Record set

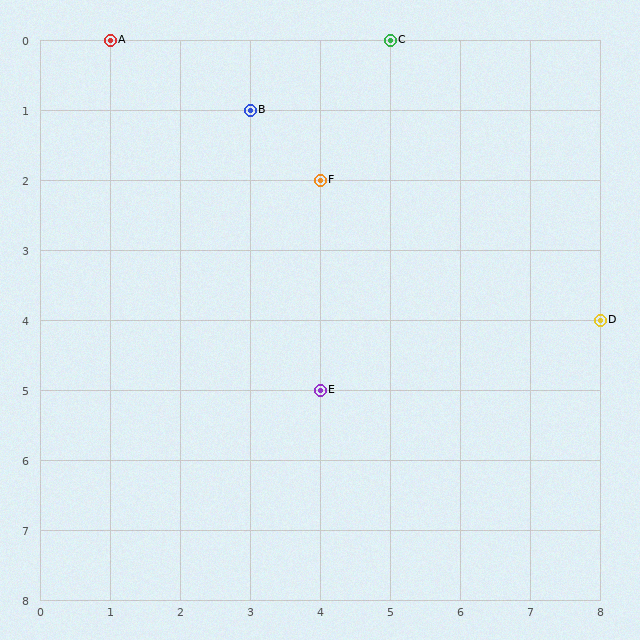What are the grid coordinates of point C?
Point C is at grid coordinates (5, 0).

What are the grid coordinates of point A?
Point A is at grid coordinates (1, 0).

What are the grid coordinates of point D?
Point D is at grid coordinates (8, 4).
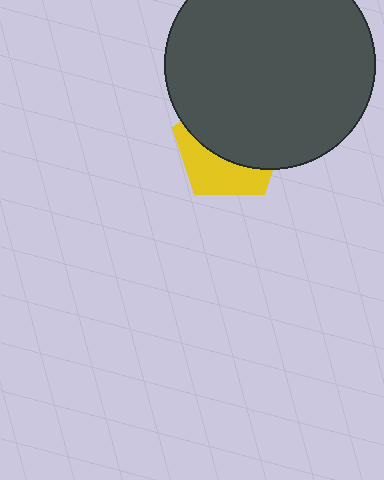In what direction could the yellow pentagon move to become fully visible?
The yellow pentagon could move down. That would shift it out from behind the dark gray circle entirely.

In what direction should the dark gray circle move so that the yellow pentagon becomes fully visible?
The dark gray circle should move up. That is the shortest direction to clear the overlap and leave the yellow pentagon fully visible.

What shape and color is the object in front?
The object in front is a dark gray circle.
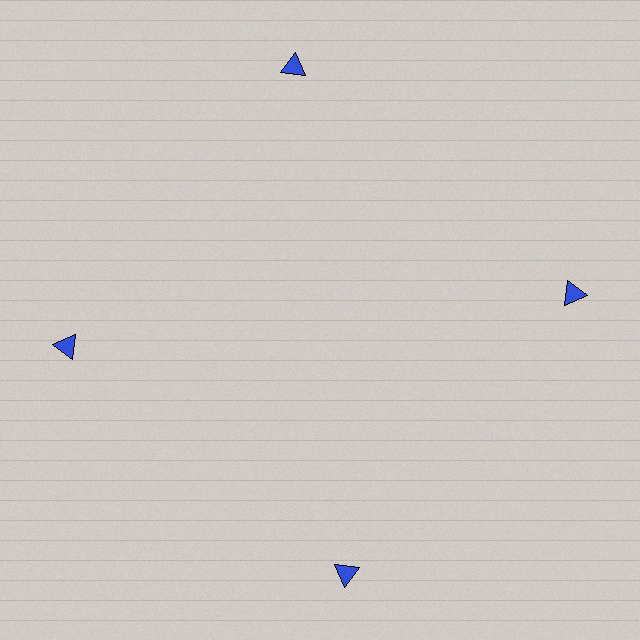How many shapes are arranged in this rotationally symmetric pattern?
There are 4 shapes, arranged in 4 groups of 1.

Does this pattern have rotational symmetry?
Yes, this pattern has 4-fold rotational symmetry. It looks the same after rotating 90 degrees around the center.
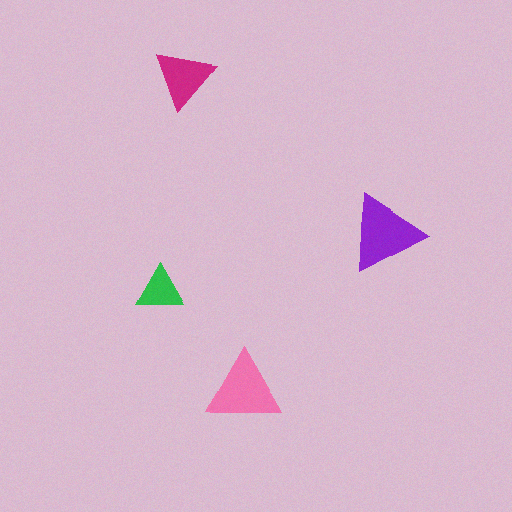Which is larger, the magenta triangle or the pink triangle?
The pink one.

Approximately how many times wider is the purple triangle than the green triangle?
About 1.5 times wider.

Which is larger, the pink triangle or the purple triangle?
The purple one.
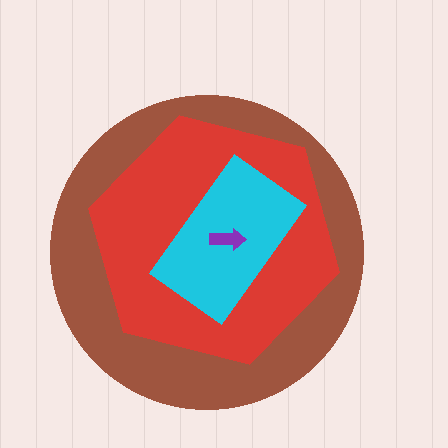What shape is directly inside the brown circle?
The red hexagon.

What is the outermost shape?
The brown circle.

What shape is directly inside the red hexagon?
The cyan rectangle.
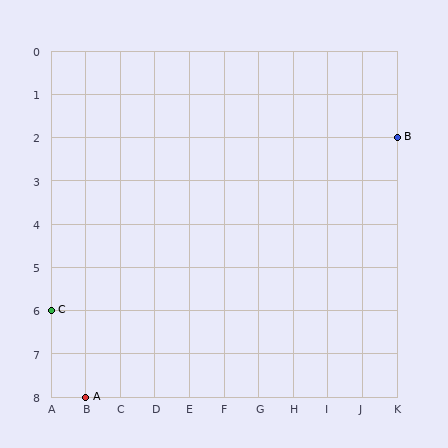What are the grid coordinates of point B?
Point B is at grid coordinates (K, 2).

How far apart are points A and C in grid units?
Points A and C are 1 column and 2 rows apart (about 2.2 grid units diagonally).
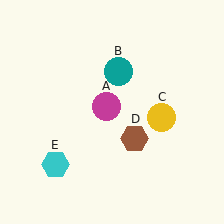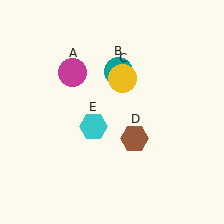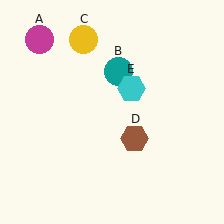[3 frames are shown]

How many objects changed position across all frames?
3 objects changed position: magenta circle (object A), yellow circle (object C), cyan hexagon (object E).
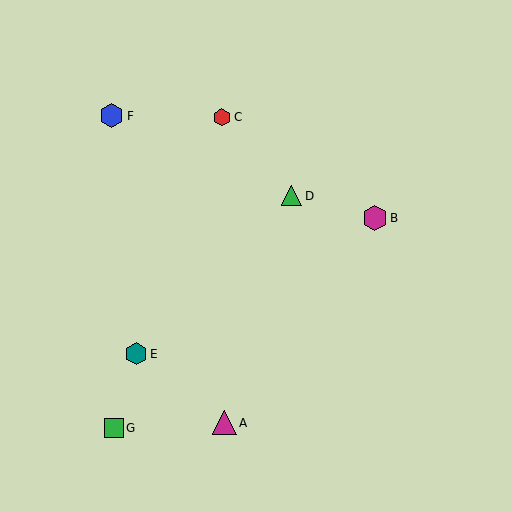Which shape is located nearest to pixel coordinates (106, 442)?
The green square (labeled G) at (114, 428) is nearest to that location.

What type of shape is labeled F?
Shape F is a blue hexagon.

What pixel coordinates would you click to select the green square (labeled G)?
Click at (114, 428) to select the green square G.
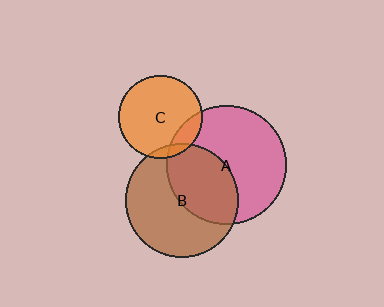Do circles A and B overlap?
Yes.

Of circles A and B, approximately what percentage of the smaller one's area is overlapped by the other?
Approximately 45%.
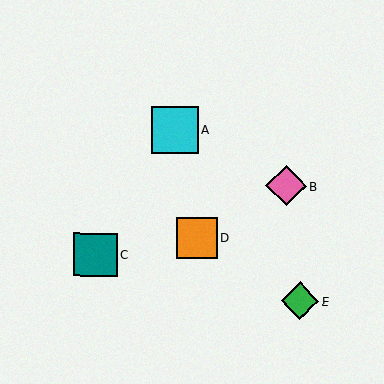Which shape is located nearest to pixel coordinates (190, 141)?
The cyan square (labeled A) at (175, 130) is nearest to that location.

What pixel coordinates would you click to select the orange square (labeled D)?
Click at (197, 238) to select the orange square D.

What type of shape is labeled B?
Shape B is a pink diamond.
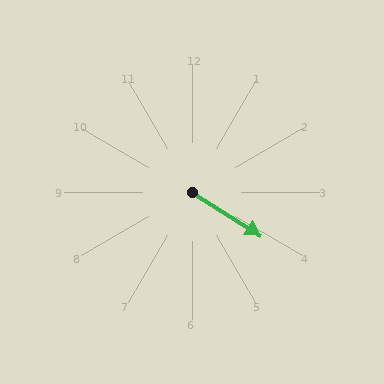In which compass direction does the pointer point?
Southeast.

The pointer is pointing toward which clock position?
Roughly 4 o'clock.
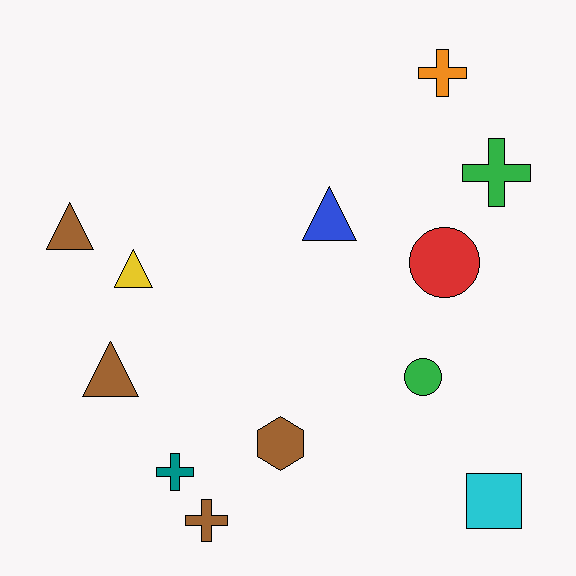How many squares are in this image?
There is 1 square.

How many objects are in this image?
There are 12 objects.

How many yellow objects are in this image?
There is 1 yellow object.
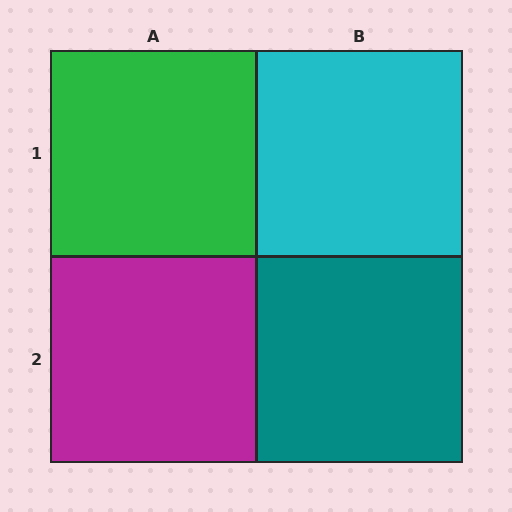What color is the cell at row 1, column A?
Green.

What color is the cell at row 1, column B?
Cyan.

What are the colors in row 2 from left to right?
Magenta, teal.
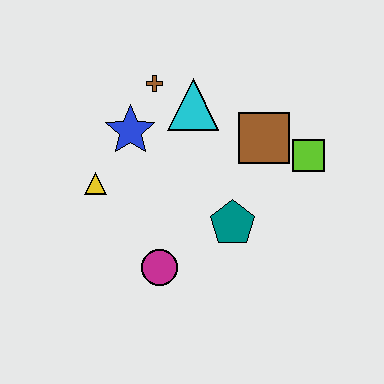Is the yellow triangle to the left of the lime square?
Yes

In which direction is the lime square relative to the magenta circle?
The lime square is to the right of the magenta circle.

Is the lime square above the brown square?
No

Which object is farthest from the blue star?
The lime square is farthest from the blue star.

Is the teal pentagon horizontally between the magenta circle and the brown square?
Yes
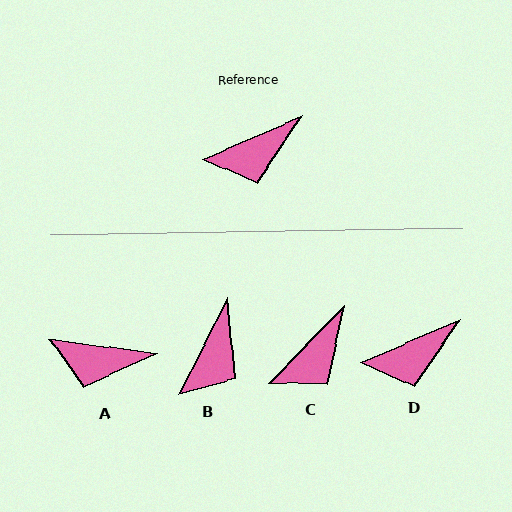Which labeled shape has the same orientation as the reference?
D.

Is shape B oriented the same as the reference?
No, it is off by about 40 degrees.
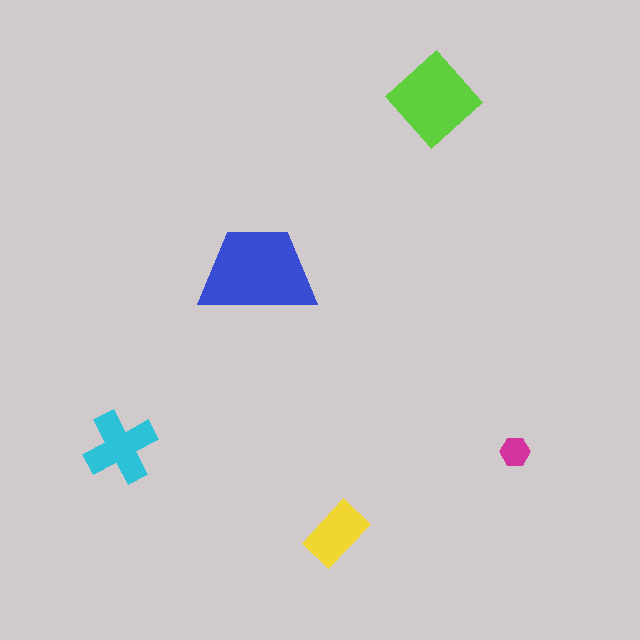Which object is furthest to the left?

What is expected
Copy the lines starting at the line that contains "Which object is farthest from the blue star?" and running to the final line of the entries, inclusive; omit all pictures.

In response
Which object is farthest from the blue star?
The lime square is farthest from the blue star.

Is the teal pentagon horizontally between the magenta circle and the brown square?
Yes
Which labeled shape has the same orientation as the reference?
D.

Is shape B oriented the same as the reference?
No, it is off by about 40 degrees.
Which object is furthest to the left?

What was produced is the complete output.